### Problem to solve
Exactly repeat the material, dropping only the pictures.

[Geometry question records]
******
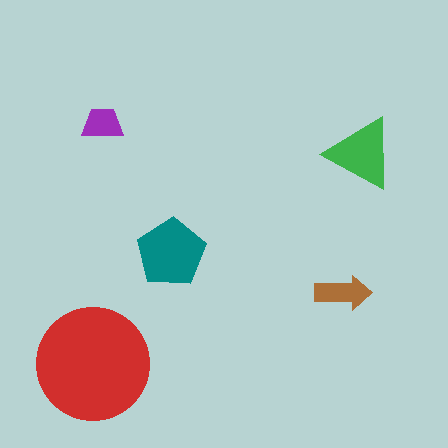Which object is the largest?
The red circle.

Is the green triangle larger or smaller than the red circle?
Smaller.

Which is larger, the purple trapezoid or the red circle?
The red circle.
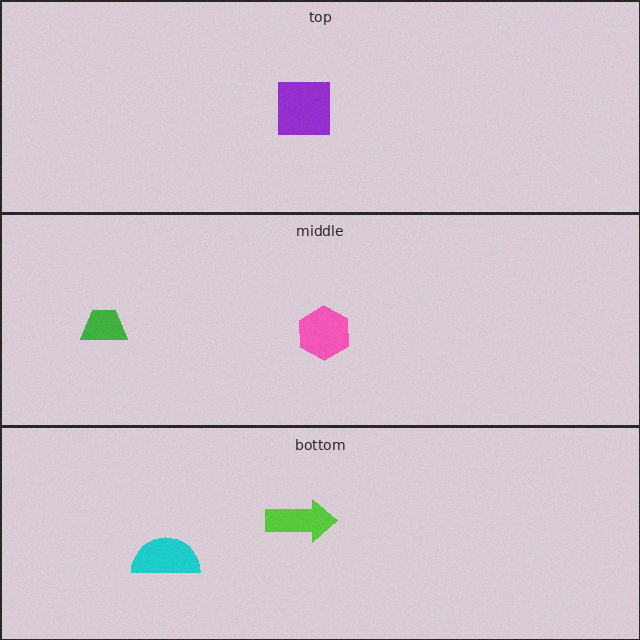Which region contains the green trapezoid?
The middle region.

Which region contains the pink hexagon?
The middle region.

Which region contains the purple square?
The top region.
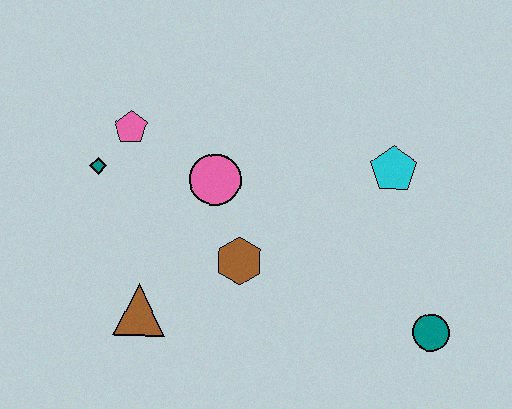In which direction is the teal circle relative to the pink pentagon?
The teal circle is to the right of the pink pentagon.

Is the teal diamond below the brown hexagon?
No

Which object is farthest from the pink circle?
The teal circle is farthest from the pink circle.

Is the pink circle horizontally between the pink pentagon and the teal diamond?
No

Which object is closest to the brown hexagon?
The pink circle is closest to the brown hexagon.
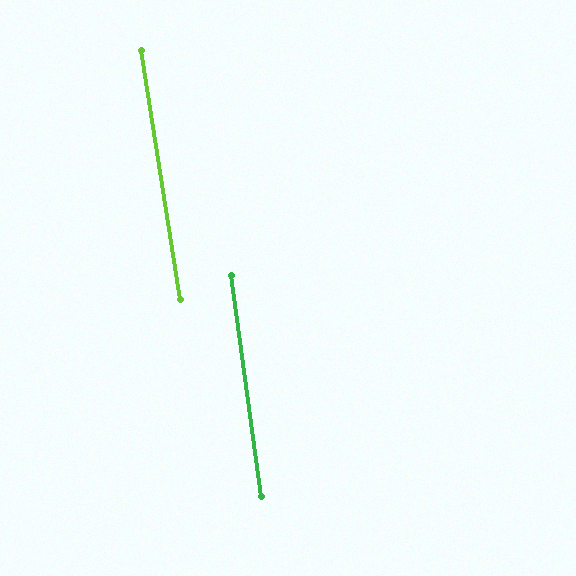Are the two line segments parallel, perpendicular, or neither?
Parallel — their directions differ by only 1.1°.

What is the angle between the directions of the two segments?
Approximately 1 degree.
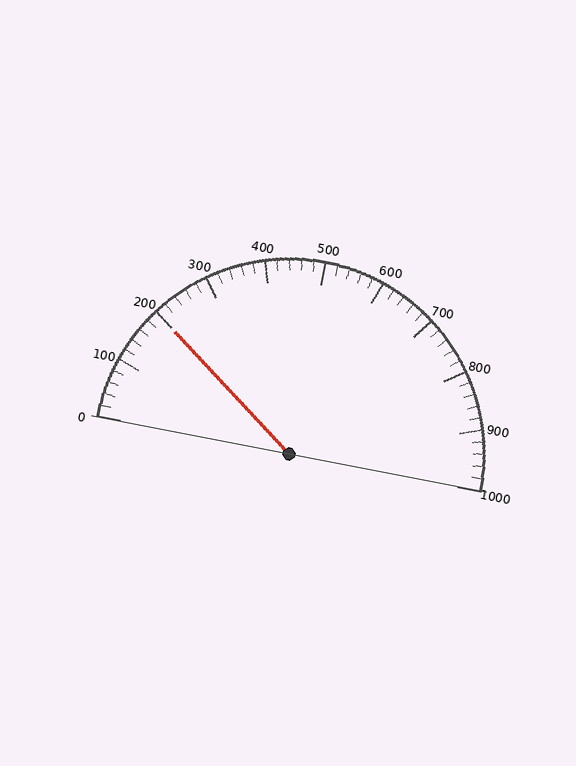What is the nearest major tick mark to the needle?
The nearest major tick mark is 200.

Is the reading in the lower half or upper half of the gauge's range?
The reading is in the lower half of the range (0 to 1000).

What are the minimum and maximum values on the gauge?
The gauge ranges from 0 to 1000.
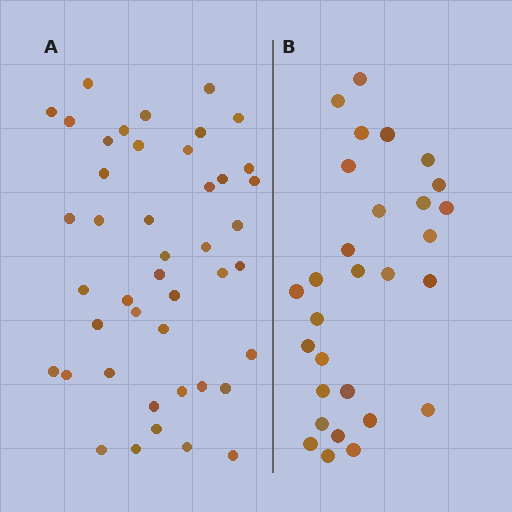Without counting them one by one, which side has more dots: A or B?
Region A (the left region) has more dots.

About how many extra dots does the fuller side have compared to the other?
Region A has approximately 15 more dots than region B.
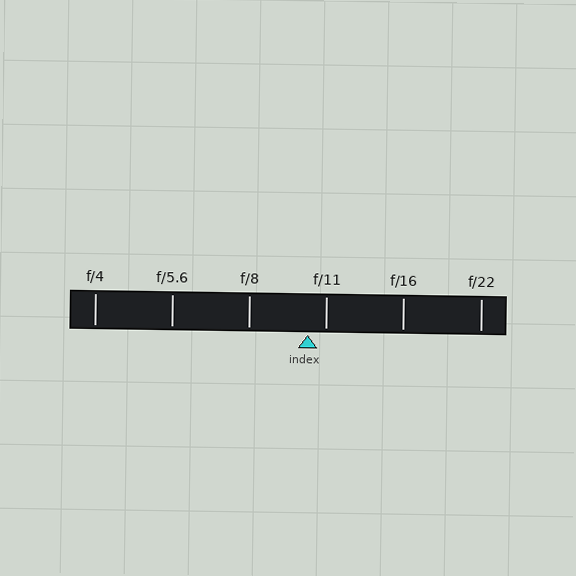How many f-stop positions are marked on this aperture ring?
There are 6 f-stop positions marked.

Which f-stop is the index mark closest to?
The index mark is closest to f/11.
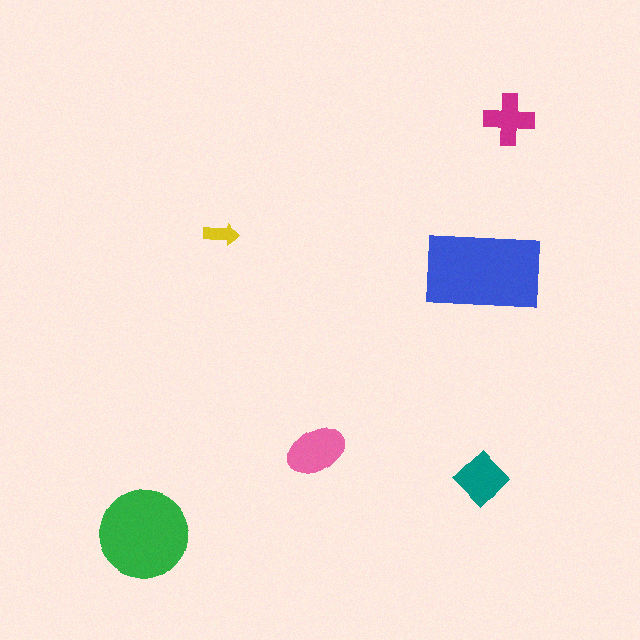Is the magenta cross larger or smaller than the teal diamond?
******
### The completed task
Which object is the largest?
The red circle.

Is the green triangle larger or smaller than the red circle?
Smaller.

Which is larger, the purple trapezoid or the red circle?
The red circle.
Which region contains the green trapezoid?
The middle region.

Which region contains the pink hexagon?
The middle region.

Which region contains the purple square?
The top region.
In which direction is the teal circle relative to the pink pentagon?
The teal circle is to the right of the pink pentagon.

Is the teal diamond below the brown hexagon?
No

Which object is farthest from the pink circle?
The teal circle is farthest from the pink circle.

Is the pink circle horizontally between the pink pentagon and the teal diamond?
No

Which object is closest to the brown hexagon?
The pink circle is closest to the brown hexagon.
Are the two line segments parallel, perpendicular, or neither?
Parallel — their directions differ by only 1.1°.

What is the angle between the directions of the two segments?
Approximately 1 degree.
What is the nearest major tick mark to the needle?
The nearest major tick mark is 200.

Is the reading in the lower half or upper half of the gauge's range?
The reading is in the lower half of the range (0 to 1000).

What are the minimum and maximum values on the gauge?
The gauge ranges from 0 to 1000.
Without counting them one by one, which side has more dots: A or B?
Region A (the left region) has more dots.

About how many extra dots does the fuller side have compared to the other?
Region A has approximately 15 more dots than region B.
How many f-stop positions are marked on this aperture ring?
There are 6 f-stop positions marked.

Which f-stop is the index mark closest to?
The index mark is closest to f/11.
Is the magenta cross larger or smaller than the teal diamond?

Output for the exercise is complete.